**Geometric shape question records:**
———

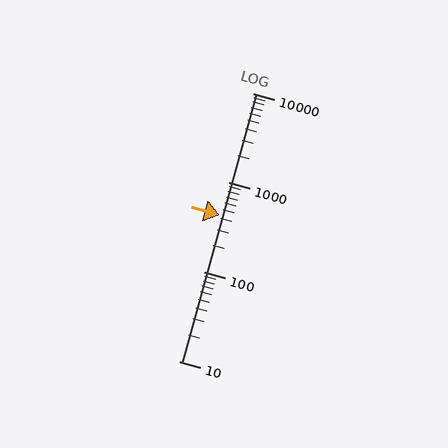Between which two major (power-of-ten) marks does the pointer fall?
The pointer is between 100 and 1000.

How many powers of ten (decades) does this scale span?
The scale spans 3 decades, from 10 to 10000.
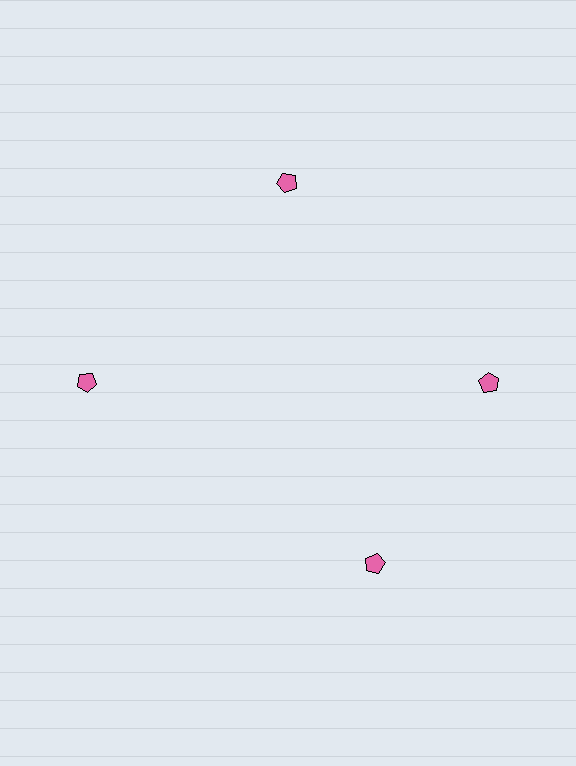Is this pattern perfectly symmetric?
No. The 4 pink pentagons are arranged in a ring, but one element near the 6 o'clock position is rotated out of alignment along the ring, breaking the 4-fold rotational symmetry.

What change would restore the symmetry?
The symmetry would be restored by rotating it back into even spacing with its neighbors so that all 4 pentagons sit at equal angles and equal distance from the center.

———

Make an exact copy of the records shown above, without the pictures.

Between which two major (power-of-ten) marks does the pointer fall?
The pointer is between 100 and 1000.

How many powers of ten (decades) does this scale span?
The scale spans 3 decades, from 10 to 10000.
Is this pattern perfectly symmetric?
No. The 4 pink pentagons are arranged in a ring, but one element near the 6 o'clock position is rotated out of alignment along the ring, breaking the 4-fold rotational symmetry.

What change would restore the symmetry?
The symmetry would be restored by rotating it back into even spacing with its neighbors so that all 4 pentagons sit at equal angles and equal distance from the center.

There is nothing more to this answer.